What to work on:
Extract the whole listing as it stands. Do not include the pictures.

**** Provided data

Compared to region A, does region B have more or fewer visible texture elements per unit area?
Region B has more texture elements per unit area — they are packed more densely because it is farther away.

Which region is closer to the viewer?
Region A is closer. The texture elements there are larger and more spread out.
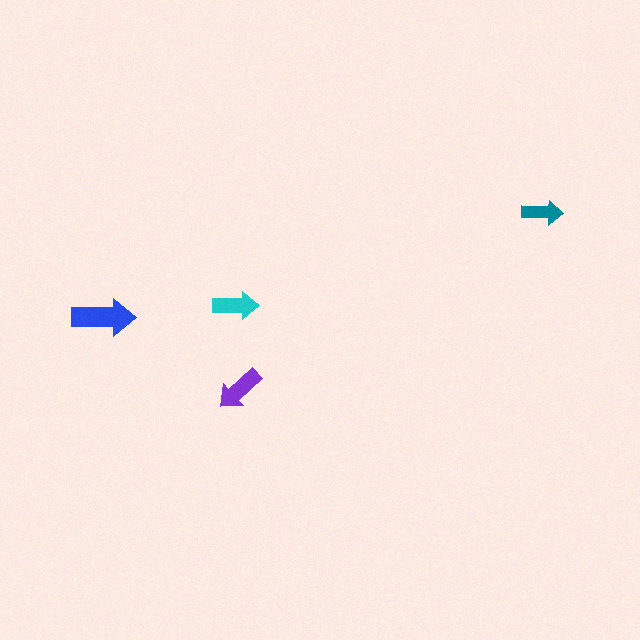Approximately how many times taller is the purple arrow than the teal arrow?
About 1.5 times taller.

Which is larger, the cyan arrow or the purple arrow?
The purple one.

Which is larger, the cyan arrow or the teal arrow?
The cyan one.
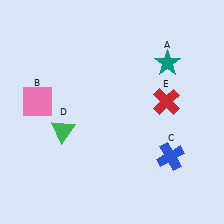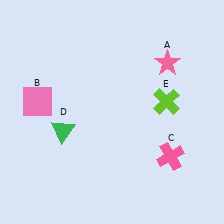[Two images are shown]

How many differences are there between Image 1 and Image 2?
There are 3 differences between the two images.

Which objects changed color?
A changed from teal to pink. C changed from blue to pink. E changed from red to lime.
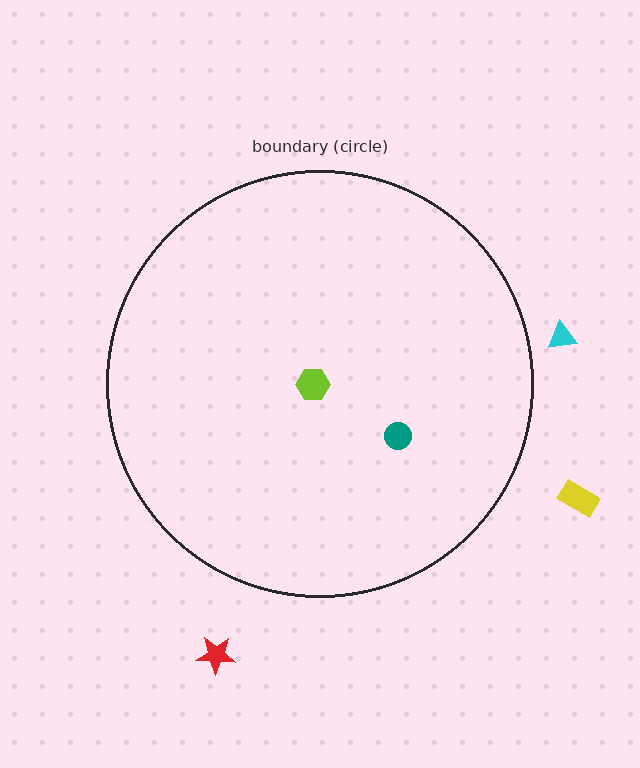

********

Result for this task:
Compared to region A, does region B have more or fewer visible texture elements per unit area?
Region B has more texture elements per unit area — they are packed more densely because it is farther away.

Which region is closer to the viewer?
Region A is closer. The texture elements there are larger and more spread out.
Approximately how many times taller is the purple arrow than the teal arrow?
About 1.5 times taller.

Which is larger, the cyan arrow or the purple arrow?
The purple one.

Which is larger, the cyan arrow or the teal arrow?
The cyan one.
[Two images are shown]

How many differences are there between Image 1 and Image 2?
There are 3 differences between the two images.

Which objects changed color?
A changed from teal to pink. C changed from blue to pink. E changed from red to lime.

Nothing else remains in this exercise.